> [Direction]:
Transcribe the entries exactly; images are not part of the copy.

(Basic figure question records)
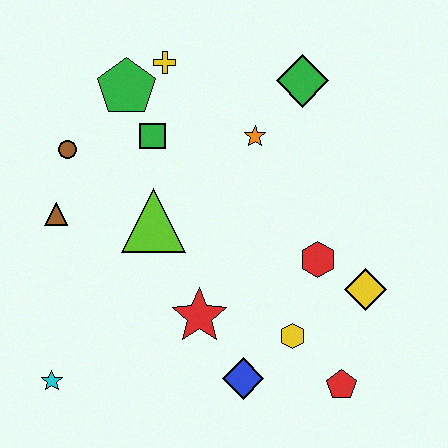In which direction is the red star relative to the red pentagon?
The red star is to the left of the red pentagon.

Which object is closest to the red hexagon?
The yellow diamond is closest to the red hexagon.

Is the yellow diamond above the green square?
No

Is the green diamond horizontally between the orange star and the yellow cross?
No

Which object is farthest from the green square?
The red pentagon is farthest from the green square.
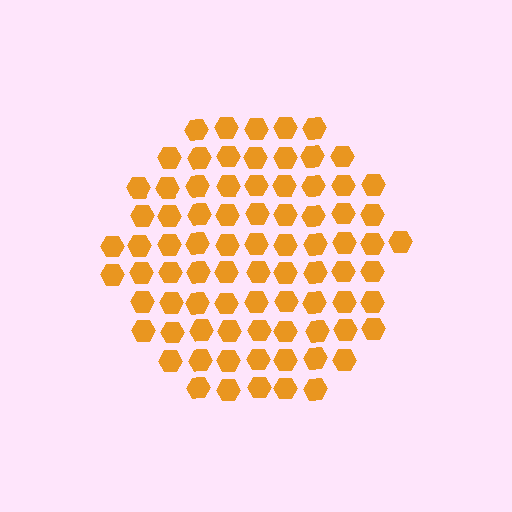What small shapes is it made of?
It is made of small hexagons.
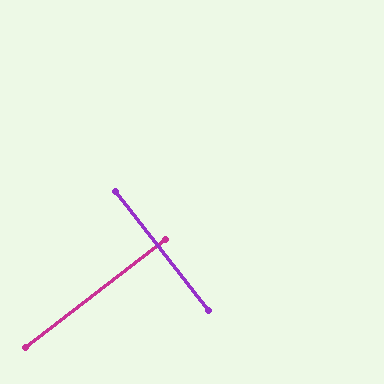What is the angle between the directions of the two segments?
Approximately 90 degrees.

> [The response]:
In which direction is the red star relative to the red pentagon?
The red star is to the left of the red pentagon.

Which object is closest to the red hexagon?
The yellow diamond is closest to the red hexagon.

Is the yellow diamond above the green square?
No

Is the green diamond horizontally between the orange star and the yellow cross?
No

Which object is farthest from the green square?
The red pentagon is farthest from the green square.
What small shapes is it made of?
It is made of small hexagons.
What is the angle between the directions of the two segments?
Approximately 90 degrees.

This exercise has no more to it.